▶ **What to do**
Among the records below, find each line bearing the word "shown" and copy it.

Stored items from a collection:
Start of Block
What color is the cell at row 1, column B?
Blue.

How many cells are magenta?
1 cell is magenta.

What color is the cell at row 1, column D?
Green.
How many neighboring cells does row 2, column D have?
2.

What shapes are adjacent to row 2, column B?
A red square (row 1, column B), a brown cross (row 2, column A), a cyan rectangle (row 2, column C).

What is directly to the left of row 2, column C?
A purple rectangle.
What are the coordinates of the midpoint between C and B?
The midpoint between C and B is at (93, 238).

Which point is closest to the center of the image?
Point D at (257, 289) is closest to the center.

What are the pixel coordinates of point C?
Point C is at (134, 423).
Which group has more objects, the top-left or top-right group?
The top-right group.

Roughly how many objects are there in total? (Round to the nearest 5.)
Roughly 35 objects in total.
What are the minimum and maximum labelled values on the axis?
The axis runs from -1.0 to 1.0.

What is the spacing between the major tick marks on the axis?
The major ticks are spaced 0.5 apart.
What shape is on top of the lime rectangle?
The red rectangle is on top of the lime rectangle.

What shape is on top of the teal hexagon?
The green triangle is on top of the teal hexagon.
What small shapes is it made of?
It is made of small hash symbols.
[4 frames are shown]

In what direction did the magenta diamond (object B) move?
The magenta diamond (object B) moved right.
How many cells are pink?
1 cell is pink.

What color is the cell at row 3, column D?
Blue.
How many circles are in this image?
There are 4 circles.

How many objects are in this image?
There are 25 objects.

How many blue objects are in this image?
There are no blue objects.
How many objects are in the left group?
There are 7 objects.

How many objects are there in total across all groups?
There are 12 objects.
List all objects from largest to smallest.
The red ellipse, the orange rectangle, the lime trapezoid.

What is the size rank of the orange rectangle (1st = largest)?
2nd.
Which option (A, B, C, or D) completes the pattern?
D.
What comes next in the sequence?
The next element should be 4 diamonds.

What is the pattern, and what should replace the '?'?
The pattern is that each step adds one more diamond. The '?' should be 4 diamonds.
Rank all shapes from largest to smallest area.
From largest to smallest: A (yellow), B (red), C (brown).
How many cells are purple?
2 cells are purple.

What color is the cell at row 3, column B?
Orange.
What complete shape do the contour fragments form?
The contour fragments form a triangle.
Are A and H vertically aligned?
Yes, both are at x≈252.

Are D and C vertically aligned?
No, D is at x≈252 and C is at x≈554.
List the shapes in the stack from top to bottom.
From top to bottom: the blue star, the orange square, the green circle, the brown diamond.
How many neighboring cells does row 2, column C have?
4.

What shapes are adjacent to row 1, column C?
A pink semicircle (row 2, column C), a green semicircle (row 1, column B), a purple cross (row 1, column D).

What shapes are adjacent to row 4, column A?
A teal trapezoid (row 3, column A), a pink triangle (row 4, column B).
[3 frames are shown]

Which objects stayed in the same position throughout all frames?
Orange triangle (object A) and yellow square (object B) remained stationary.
End of Block
▶ **Completed exercise**
[4 frames are shown]
[3 frames are shown]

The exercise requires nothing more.